● **Aim**
Starting at the line with "Between which two major" and stopping at the final line, retype the data below exactly; do not carry over any pictures.

[Items listed in a dataset]
*****

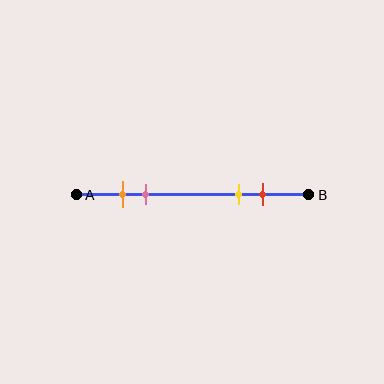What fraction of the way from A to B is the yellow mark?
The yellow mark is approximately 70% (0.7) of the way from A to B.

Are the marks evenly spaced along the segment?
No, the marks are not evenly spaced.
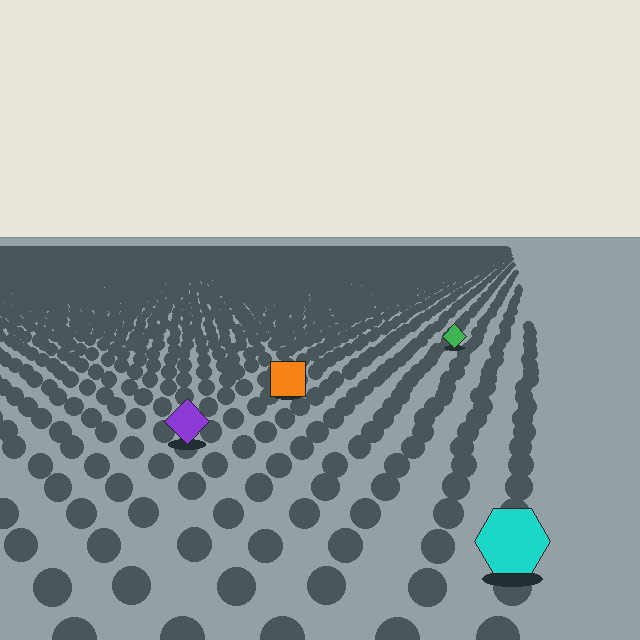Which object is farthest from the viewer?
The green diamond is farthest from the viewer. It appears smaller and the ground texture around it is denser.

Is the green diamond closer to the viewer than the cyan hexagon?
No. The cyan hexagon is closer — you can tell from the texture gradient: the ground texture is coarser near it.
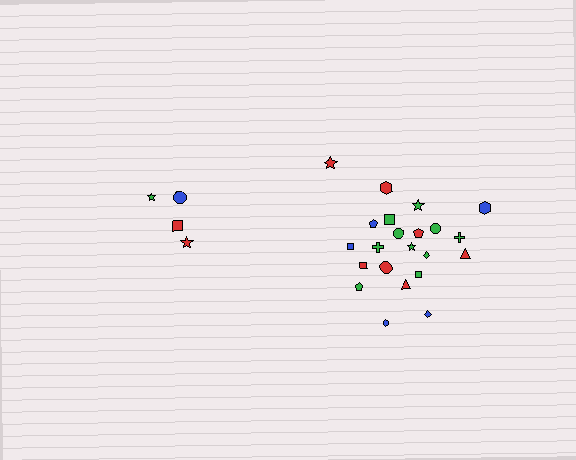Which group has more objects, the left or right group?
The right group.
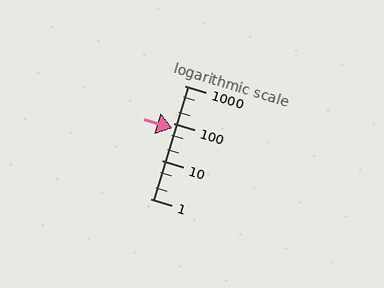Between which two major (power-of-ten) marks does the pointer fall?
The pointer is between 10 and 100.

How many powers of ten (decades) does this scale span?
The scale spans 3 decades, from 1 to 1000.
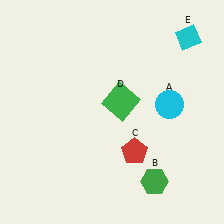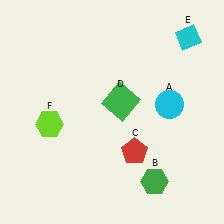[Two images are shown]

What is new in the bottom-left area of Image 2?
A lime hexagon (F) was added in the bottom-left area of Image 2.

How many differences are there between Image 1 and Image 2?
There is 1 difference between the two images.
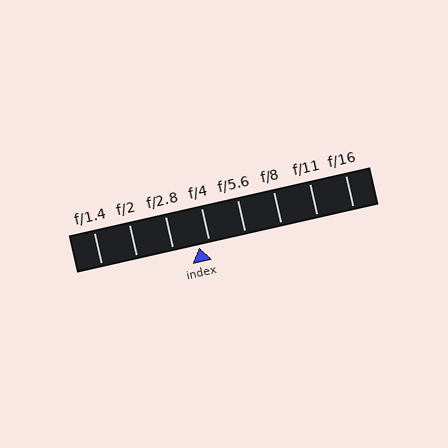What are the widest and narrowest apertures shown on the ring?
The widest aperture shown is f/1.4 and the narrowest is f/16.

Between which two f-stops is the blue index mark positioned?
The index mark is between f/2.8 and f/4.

*****

● **Written answer**
Between which two major (power-of-ten) marks does the pointer fall?
The pointer is between 10 and 100.

How many powers of ten (decades) does this scale span?
The scale spans 3 decades, from 1 to 1000.
[Two images are shown]

What is new in the bottom-left area of Image 2?
A lime hexagon (F) was added in the bottom-left area of Image 2.

How many differences are there between Image 1 and Image 2?
There is 1 difference between the two images.
What are the widest and narrowest apertures shown on the ring?
The widest aperture shown is f/1.4 and the narrowest is f/16.

Between which two f-stops is the blue index mark positioned?
The index mark is between f/2.8 and f/4.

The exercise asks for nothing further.